Stated problem: Quote every line as written. Omit pictures.

___ Supplied data

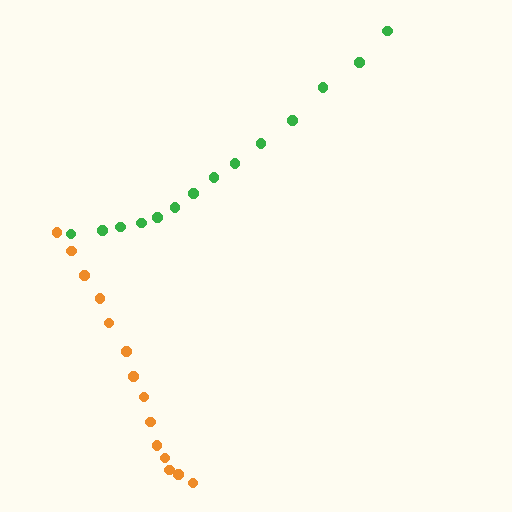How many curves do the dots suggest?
There are 2 distinct paths.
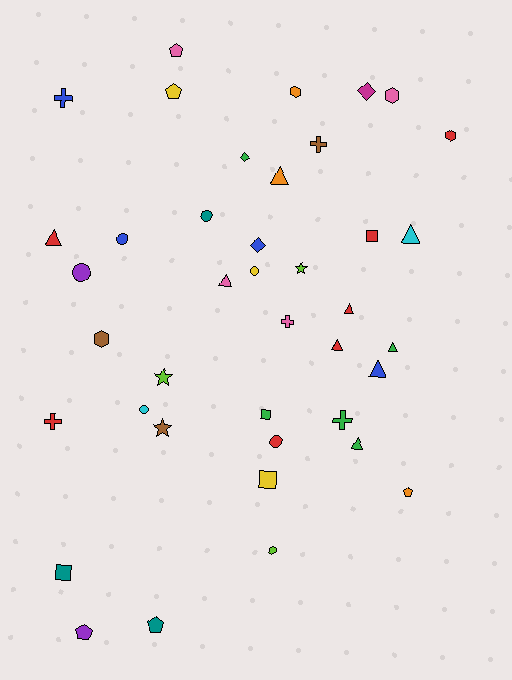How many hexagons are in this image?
There are 5 hexagons.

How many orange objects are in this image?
There are 3 orange objects.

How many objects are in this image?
There are 40 objects.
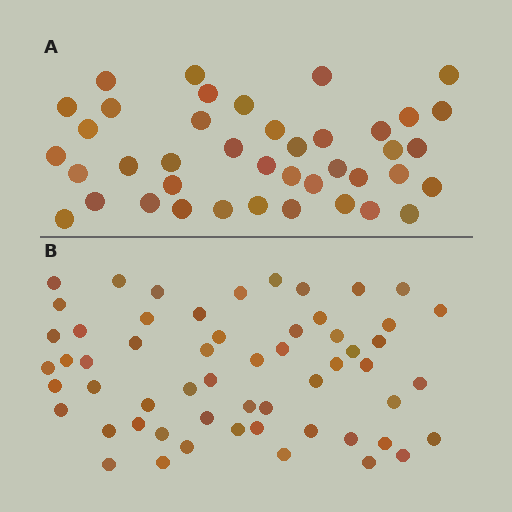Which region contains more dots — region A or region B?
Region B (the bottom region) has more dots.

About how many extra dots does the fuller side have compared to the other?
Region B has approximately 15 more dots than region A.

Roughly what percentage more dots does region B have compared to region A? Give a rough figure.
About 40% more.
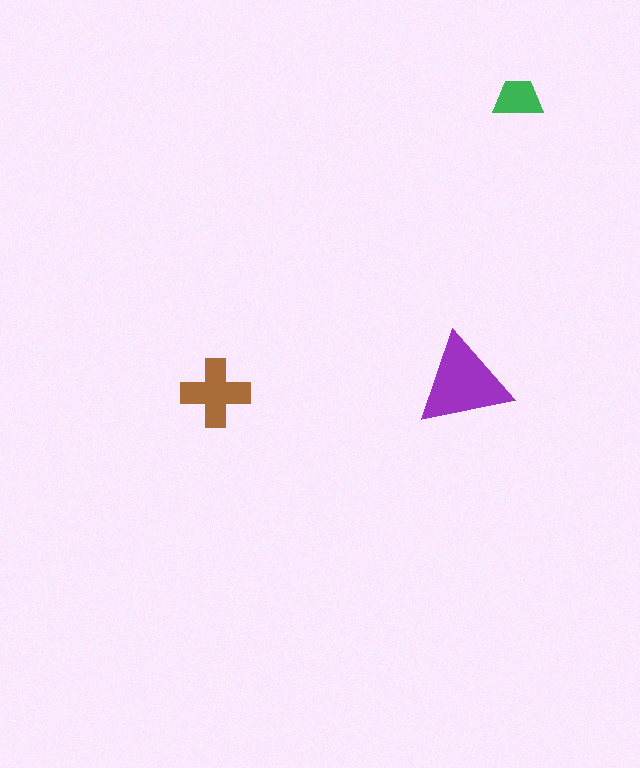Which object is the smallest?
The green trapezoid.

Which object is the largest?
The purple triangle.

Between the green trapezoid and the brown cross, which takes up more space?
The brown cross.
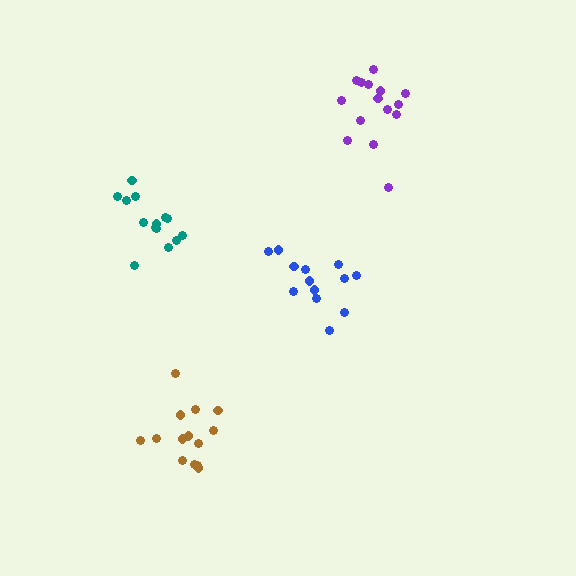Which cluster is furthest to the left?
The teal cluster is leftmost.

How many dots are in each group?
Group 1: 14 dots, Group 2: 15 dots, Group 3: 13 dots, Group 4: 14 dots (56 total).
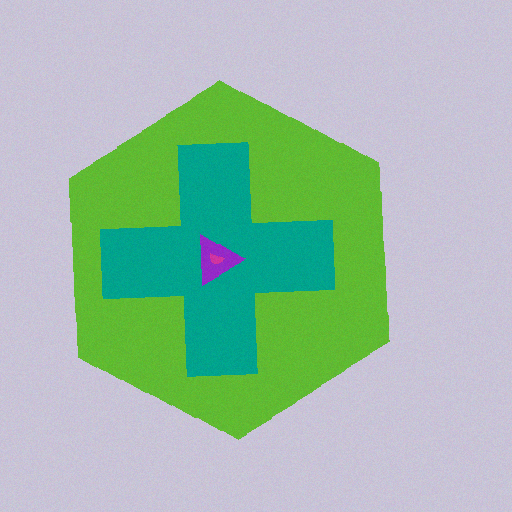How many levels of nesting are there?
4.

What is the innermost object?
The magenta semicircle.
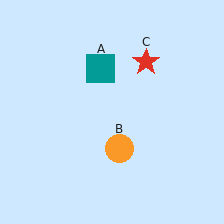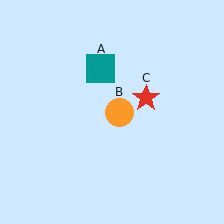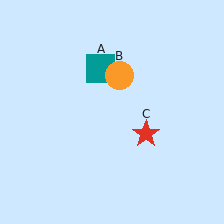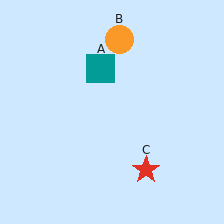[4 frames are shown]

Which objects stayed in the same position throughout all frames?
Teal square (object A) remained stationary.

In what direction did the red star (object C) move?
The red star (object C) moved down.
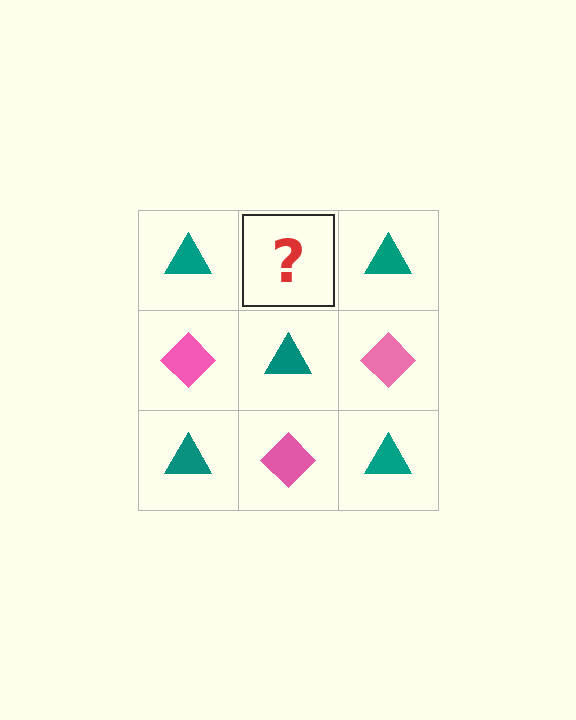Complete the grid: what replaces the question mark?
The question mark should be replaced with a pink diamond.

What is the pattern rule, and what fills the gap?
The rule is that it alternates teal triangle and pink diamond in a checkerboard pattern. The gap should be filled with a pink diamond.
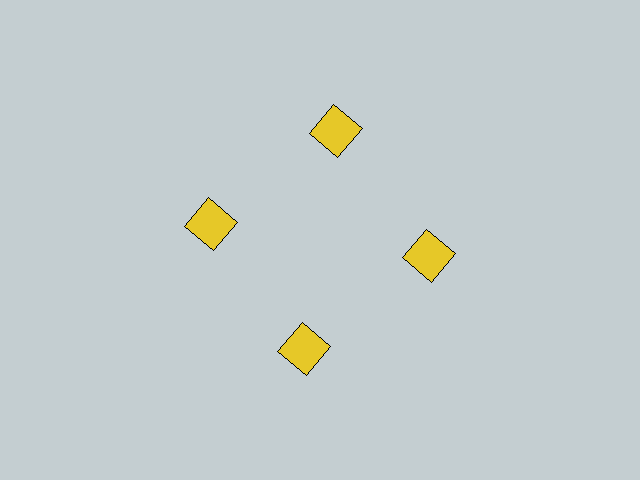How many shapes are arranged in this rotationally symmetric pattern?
There are 4 shapes, arranged in 4 groups of 1.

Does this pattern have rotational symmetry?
Yes, this pattern has 4-fold rotational symmetry. It looks the same after rotating 90 degrees around the center.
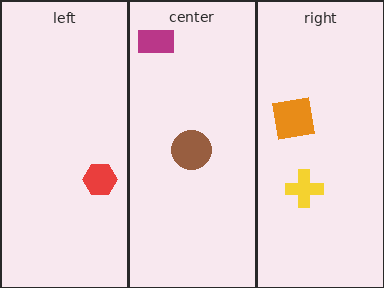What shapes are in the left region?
The red hexagon.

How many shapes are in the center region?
2.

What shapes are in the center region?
The brown circle, the magenta rectangle.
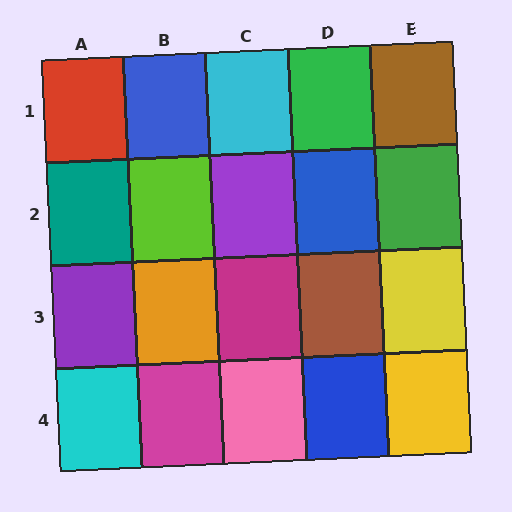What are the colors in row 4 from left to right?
Cyan, magenta, pink, blue, yellow.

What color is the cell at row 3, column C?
Magenta.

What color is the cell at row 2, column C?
Purple.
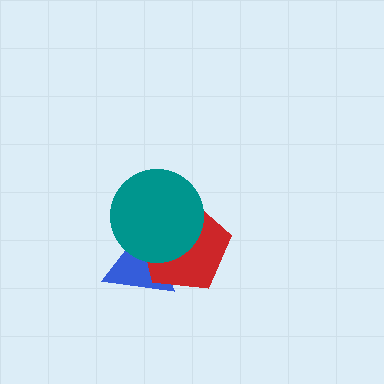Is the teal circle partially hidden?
No, no other shape covers it.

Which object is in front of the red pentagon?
The teal circle is in front of the red pentagon.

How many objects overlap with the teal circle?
2 objects overlap with the teal circle.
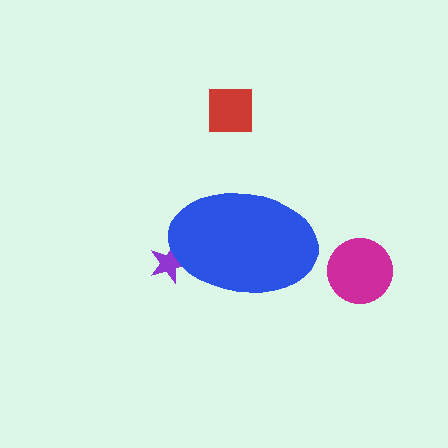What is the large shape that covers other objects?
A blue ellipse.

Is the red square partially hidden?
No, the red square is fully visible.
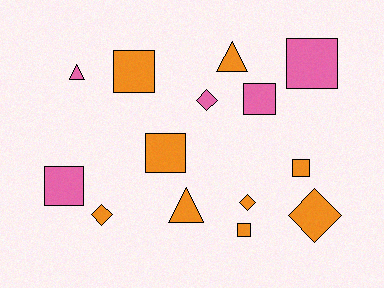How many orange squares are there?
There are 4 orange squares.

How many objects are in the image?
There are 14 objects.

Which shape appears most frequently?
Square, with 7 objects.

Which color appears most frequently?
Orange, with 9 objects.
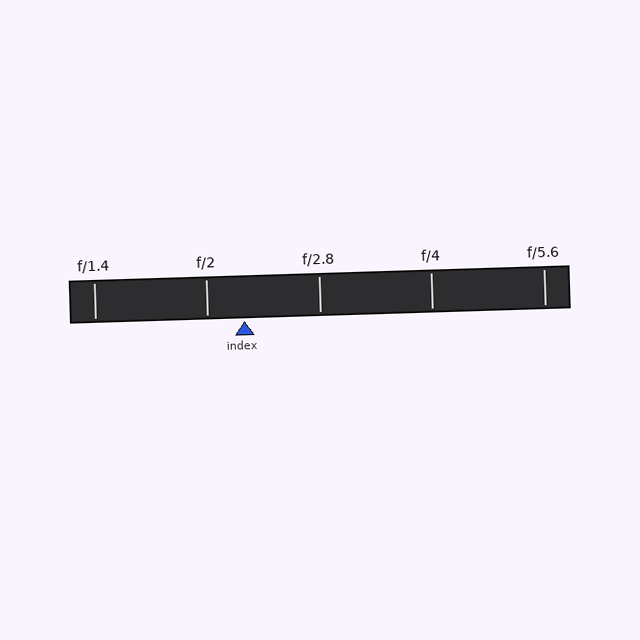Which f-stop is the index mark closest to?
The index mark is closest to f/2.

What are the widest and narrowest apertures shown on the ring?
The widest aperture shown is f/1.4 and the narrowest is f/5.6.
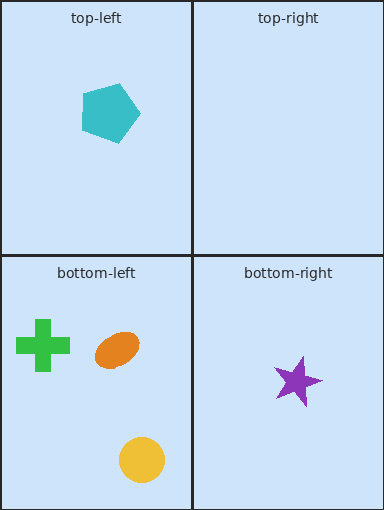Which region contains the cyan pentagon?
The top-left region.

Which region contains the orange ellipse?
The bottom-left region.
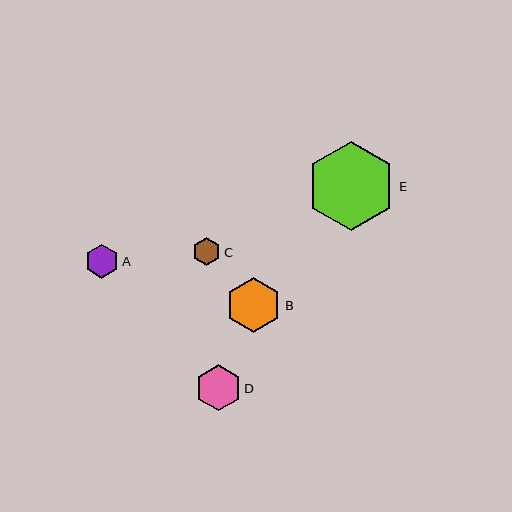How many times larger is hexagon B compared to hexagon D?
Hexagon B is approximately 1.2 times the size of hexagon D.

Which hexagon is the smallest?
Hexagon C is the smallest with a size of approximately 29 pixels.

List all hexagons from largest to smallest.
From largest to smallest: E, B, D, A, C.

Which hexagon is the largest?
Hexagon E is the largest with a size of approximately 90 pixels.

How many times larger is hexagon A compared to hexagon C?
Hexagon A is approximately 1.2 times the size of hexagon C.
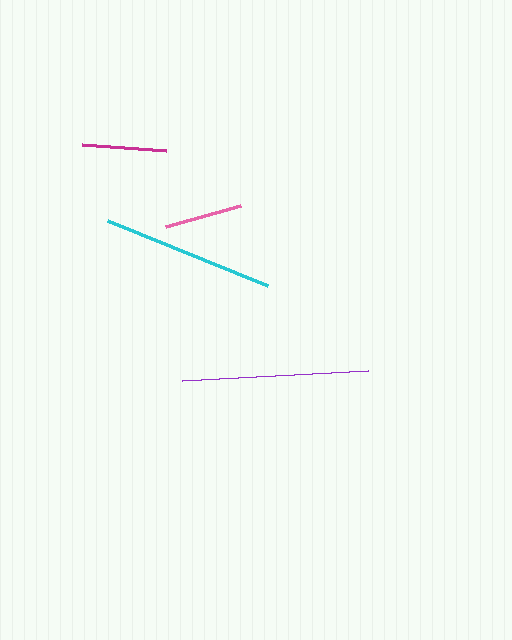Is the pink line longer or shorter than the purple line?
The purple line is longer than the pink line.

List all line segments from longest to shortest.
From longest to shortest: purple and cyan (about equal), magenta and pink (about equal).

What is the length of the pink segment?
The pink segment is approximately 78 pixels long.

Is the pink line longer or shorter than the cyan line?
The cyan line is longer than the pink line.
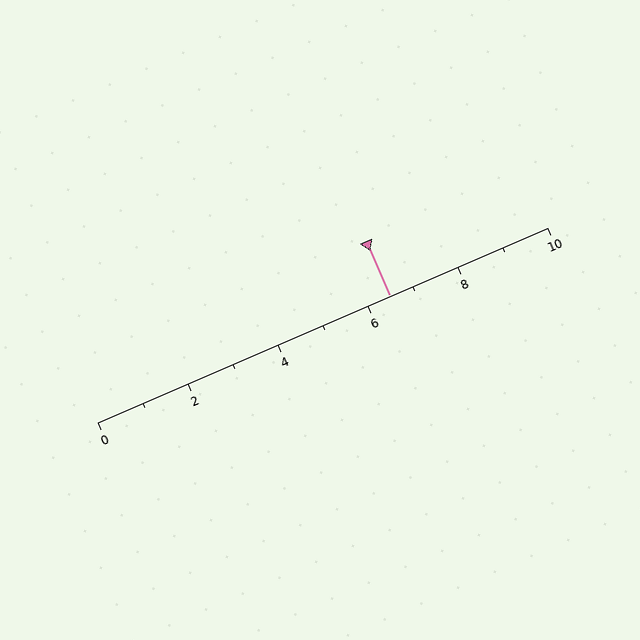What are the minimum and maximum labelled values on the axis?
The axis runs from 0 to 10.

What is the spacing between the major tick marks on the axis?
The major ticks are spaced 2 apart.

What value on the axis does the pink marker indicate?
The marker indicates approximately 6.5.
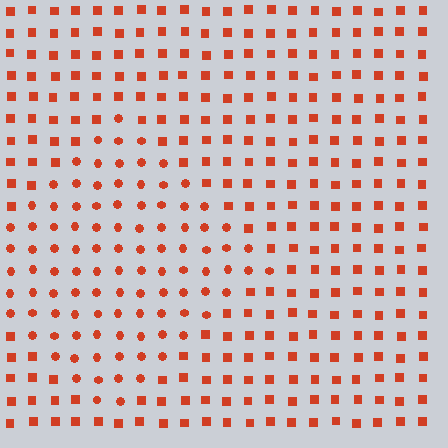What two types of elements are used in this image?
The image uses circles inside the diamond region and squares outside it.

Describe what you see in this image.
The image is filled with small red elements arranged in a uniform grid. A diamond-shaped region contains circles, while the surrounding area contains squares. The boundary is defined purely by the change in element shape.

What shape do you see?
I see a diamond.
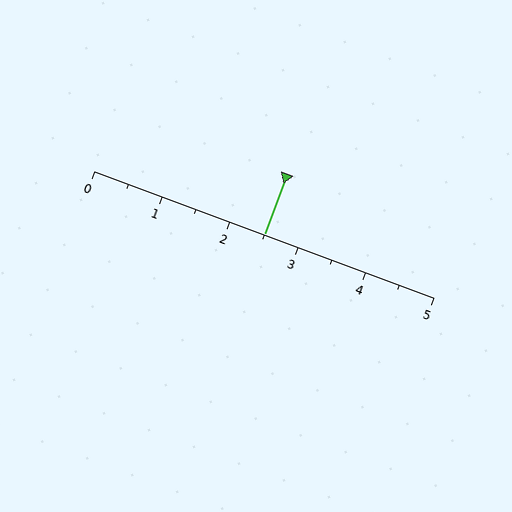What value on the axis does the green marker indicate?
The marker indicates approximately 2.5.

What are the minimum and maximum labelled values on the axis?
The axis runs from 0 to 5.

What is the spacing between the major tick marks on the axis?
The major ticks are spaced 1 apart.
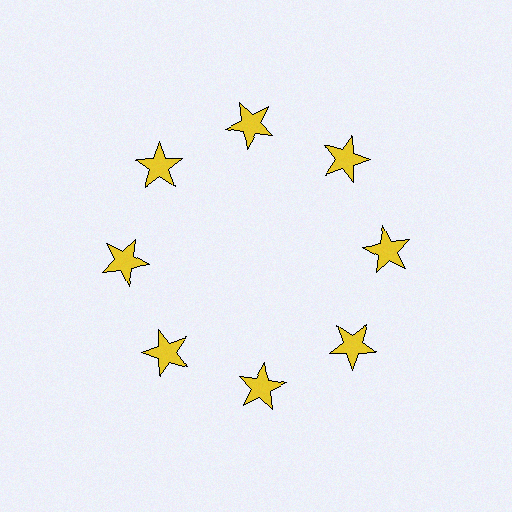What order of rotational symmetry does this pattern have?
This pattern has 8-fold rotational symmetry.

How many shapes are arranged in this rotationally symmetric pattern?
There are 8 shapes, arranged in 8 groups of 1.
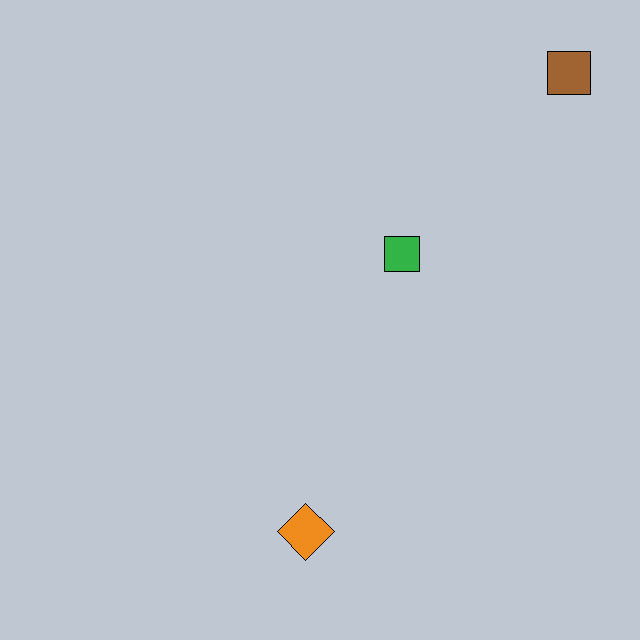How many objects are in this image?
There are 3 objects.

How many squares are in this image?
There are 2 squares.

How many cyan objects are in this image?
There are no cyan objects.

______

Final result:
How many curves do the dots suggest?
There are 2 distinct paths.
How many hexagons are in this image?
There are 5 hexagons.

How many orange objects are in this image?
There are 3 orange objects.

How many objects are in this image?
There are 40 objects.
Which region contains more dots — region A or region B?
Region B (the bottom region) has more dots.

About how many extra dots does the fuller side have compared to the other?
Region B has approximately 15 more dots than region A.

Roughly what percentage more dots does region B have compared to region A? Give a rough figure.
About 40% more.
Which object is the smallest?
The green trapezoid.

Which object is the largest?
The purple triangle.

Between the green trapezoid and the brown cross, which takes up more space?
The brown cross.
Which cluster is furthest to the left?
The teal cluster is leftmost.

How many dots are in each group?
Group 1: 14 dots, Group 2: 15 dots, Group 3: 13 dots, Group 4: 14 dots (56 total).
How many levels of nesting are there?
4.

What is the innermost object?
The magenta semicircle.
[4 frames are shown]

Which objects stayed in the same position throughout all frames?
Teal square (object A) remained stationary.

In what direction did the red star (object C) move?
The red star (object C) moved down.
Complete the grid: what replaces the question mark?
The question mark should be replaced with a pink diamond.

What is the pattern rule, and what fills the gap?
The rule is that it alternates teal triangle and pink diamond in a checkerboard pattern. The gap should be filled with a pink diamond.
How many shapes are arranged in this rotationally symmetric pattern?
There are 4 shapes, arranged in 4 groups of 1.

Does this pattern have rotational symmetry?
Yes, this pattern has 4-fold rotational symmetry. It looks the same after rotating 90 degrees around the center.
What shapes are in the left region?
The red hexagon.

How many shapes are in the center region?
2.

What shapes are in the center region?
The brown circle, the magenta rectangle.
What are the colors in row 4 from left to right?
Cyan, magenta, pink, blue, yellow.

What color is the cell at row 3, column C?
Magenta.

What color is the cell at row 2, column C?
Purple.
Is the teal circle partially hidden?
No, no other shape covers it.

Which object is in front of the red pentagon?
The teal circle is in front of the red pentagon.

How many objects overlap with the teal circle?
2 objects overlap with the teal circle.
What is the large shape that covers other objects?
A blue ellipse.

Is the red square partially hidden?
No, the red square is fully visible.
How many orange squares are there?
There are 4 orange squares.

How many objects are in the image?
There are 14 objects.

Which shape appears most frequently?
Square, with 7 objects.

Which color appears most frequently?
Orange, with 9 objects.
Which f-stop is the index mark closest to?
The index mark is closest to f/2.

What are the widest and narrowest apertures shown on the ring?
The widest aperture shown is f/1.4 and the narrowest is f/5.6.
Which region contains the cyan pentagon?
The top-left region.

Which region contains the orange ellipse?
The bottom-left region.
How many times larger is hexagon B compared to hexagon D?
Hexagon B is approximately 1.2 times the size of hexagon D.

Which hexagon is the smallest?
Hexagon C is the smallest with a size of approximately 29 pixels.

List all hexagons from largest to smallest.
From largest to smallest: E, B, D, A, C.

Which hexagon is the largest?
Hexagon E is the largest with a size of approximately 90 pixels.

How many times larger is hexagon A compared to hexagon C?
Hexagon A is approximately 1.2 times the size of hexagon C.
Is the pink line longer or shorter than the purple line?
The purple line is longer than the pink line.

List all line segments from longest to shortest.
From longest to shortest: purple and cyan (about equal), magenta and pink (about equal).

What is the length of the pink segment?
The pink segment is approximately 78 pixels long.

Is the pink line longer or shorter than the cyan line?
The cyan line is longer than the pink line.
What are the minimum and maximum labelled values on the axis?
The axis runs from 0 to 10.

What is the spacing between the major tick marks on the axis?
The major ticks are spaced 2 apart.

What value on the axis does the pink marker indicate?
The marker indicates approximately 6.5.
What two types of elements are used in this image?
The image uses circles inside the diamond region and squares outside it.

Describe what you see in this image.
The image is filled with small red elements arranged in a uniform grid. A diamond-shaped region contains circles, while the surrounding area contains squares. The boundary is defined purely by the change in element shape.

What shape do you see?
I see a diamond.
What value on the axis does the green marker indicate?
The marker indicates approximately 2.5.

What are the minimum and maximum labelled values on the axis?
The axis runs from 0 to 5.

What is the spacing between the major tick marks on the axis?
The major ticks are spaced 1 apart.
What order of rotational symmetry does this pattern have?
This pattern has 8-fold rotational symmetry.

How many shapes are arranged in this rotationally symmetric pattern?
There are 8 shapes, arranged in 8 groups of 1.
How many objects are in this image?
There are 3 objects.

How many squares are in this image?
There are 2 squares.

How many cyan objects are in this image?
There are no cyan objects.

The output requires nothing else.